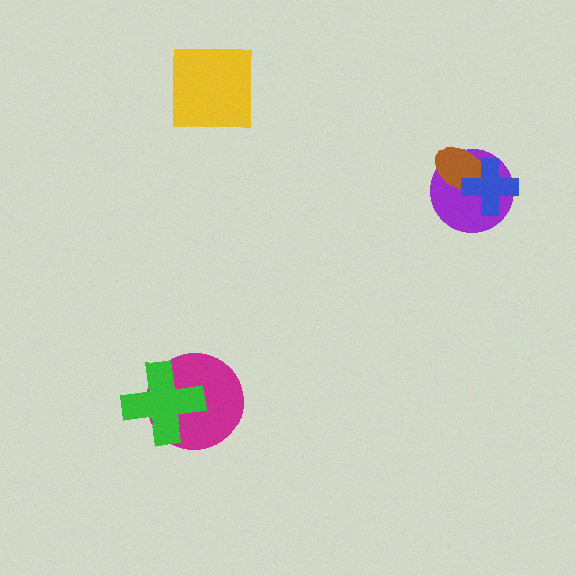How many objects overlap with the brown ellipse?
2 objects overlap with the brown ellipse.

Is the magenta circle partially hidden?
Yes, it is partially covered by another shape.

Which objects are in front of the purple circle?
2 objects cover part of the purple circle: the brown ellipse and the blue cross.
# # #
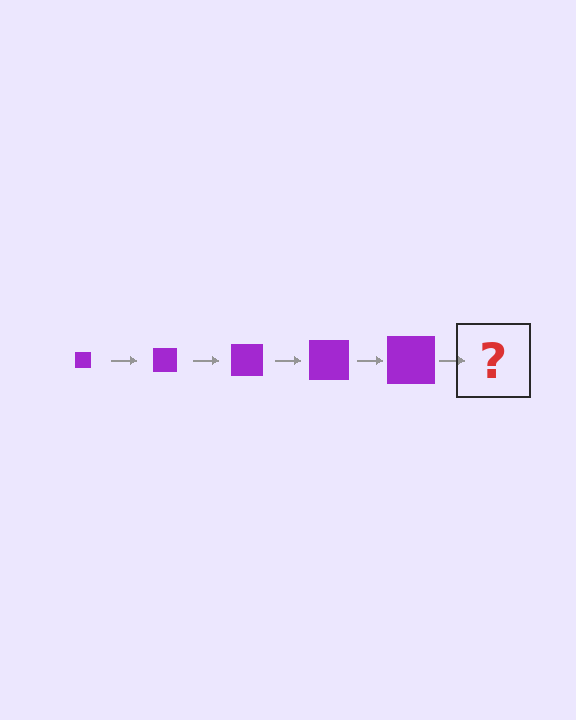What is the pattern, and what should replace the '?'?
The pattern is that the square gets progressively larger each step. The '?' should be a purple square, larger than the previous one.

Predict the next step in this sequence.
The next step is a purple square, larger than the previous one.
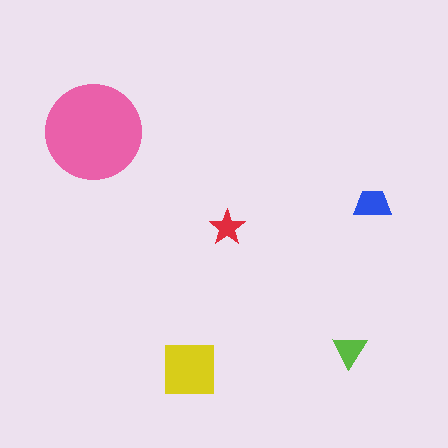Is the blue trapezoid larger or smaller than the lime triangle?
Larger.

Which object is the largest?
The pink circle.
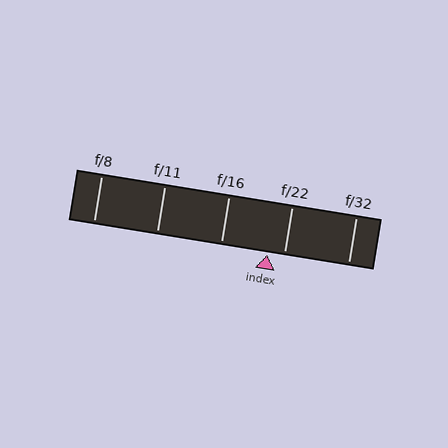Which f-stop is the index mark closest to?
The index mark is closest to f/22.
# # #
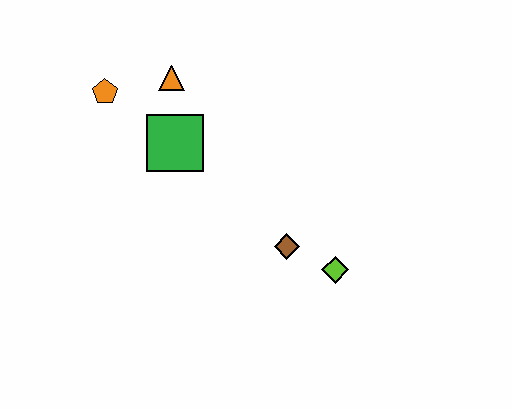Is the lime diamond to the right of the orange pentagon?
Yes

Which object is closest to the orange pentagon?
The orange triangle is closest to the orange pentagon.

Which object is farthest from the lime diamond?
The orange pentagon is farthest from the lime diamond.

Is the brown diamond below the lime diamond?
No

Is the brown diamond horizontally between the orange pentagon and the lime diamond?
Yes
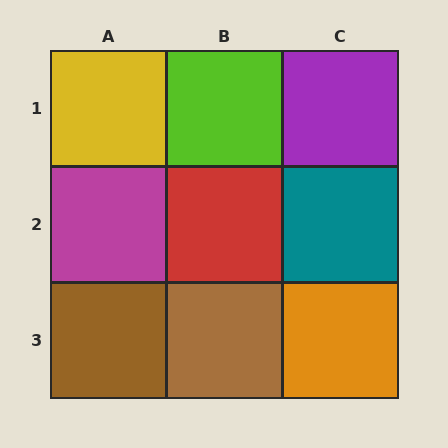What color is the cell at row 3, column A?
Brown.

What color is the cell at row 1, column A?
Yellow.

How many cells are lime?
# # #
◆ EXERCISE REQUIREMENTS ◆
Using the data above, repeat exactly the lines that begin at the line with "What color is the cell at row 1, column A?" and end at the line with "How many cells are lime?", both ends included.

◆ EXERCISE OUTPUT ◆
What color is the cell at row 1, column A?
Yellow.

How many cells are lime?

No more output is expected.